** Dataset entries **
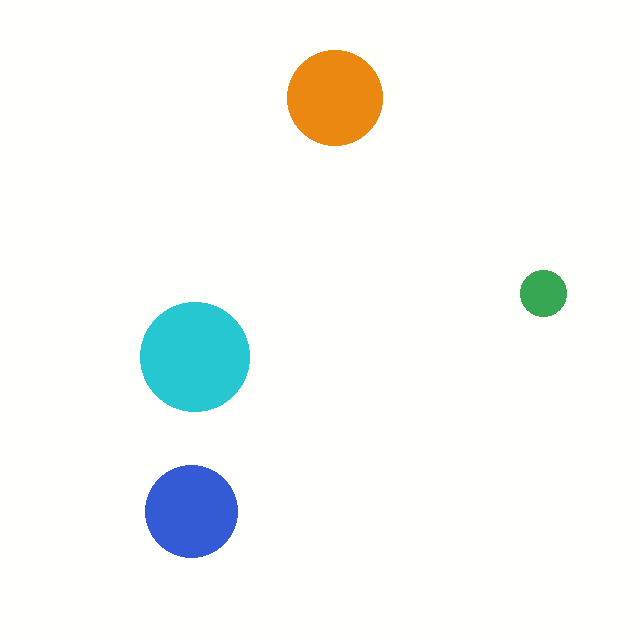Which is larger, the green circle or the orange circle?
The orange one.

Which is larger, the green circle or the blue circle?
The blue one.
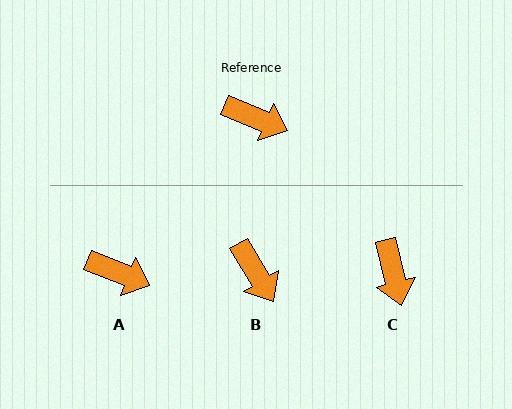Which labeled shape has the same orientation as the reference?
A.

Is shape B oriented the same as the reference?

...

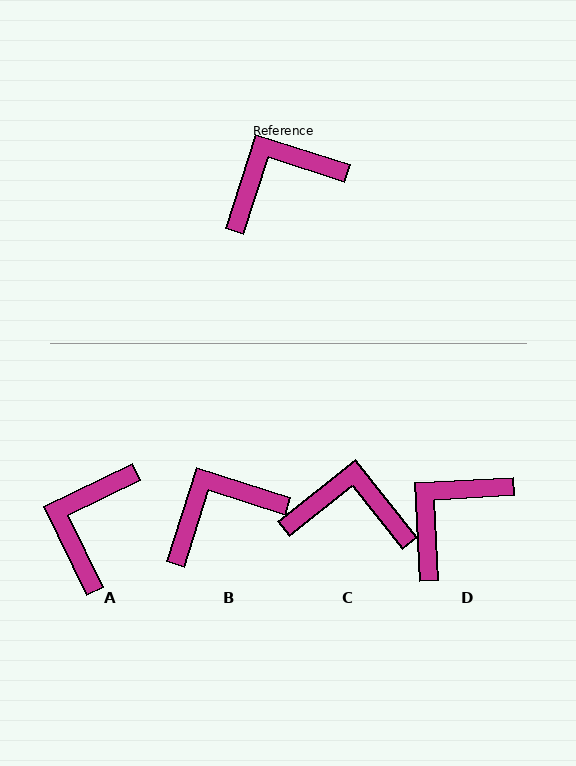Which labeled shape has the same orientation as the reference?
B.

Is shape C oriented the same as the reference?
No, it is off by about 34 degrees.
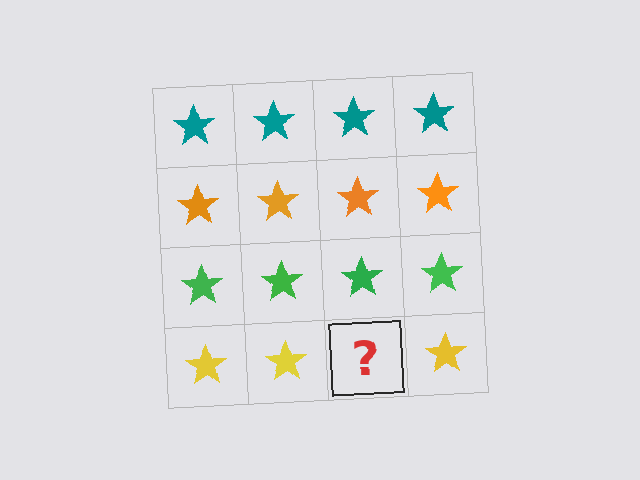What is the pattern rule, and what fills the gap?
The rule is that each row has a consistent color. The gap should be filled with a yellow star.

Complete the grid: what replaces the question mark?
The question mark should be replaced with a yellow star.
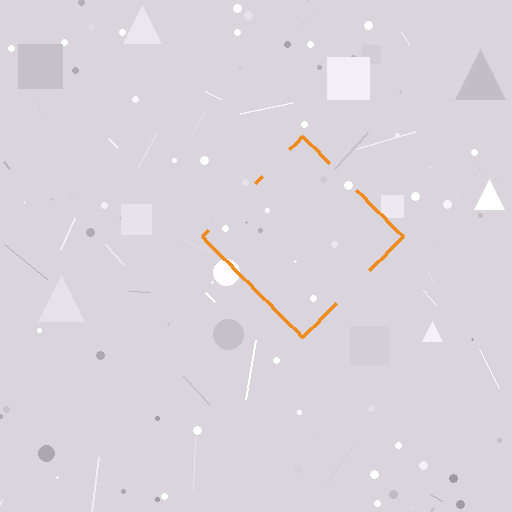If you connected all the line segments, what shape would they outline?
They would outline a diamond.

** Given request **
In the entries above, find the line that contains "Which is larger, the green circle or the blue" and the line that contains "Is shape B oriented". Reproduce exactly those two lines and every line between them, but not the pictures.

** Answer to the exercise **
Which is larger, the green circle or the blue circle?
The blue one.
Which labeled shape has the same orientation as the reference?
A.

Is shape B oriented the same as the reference?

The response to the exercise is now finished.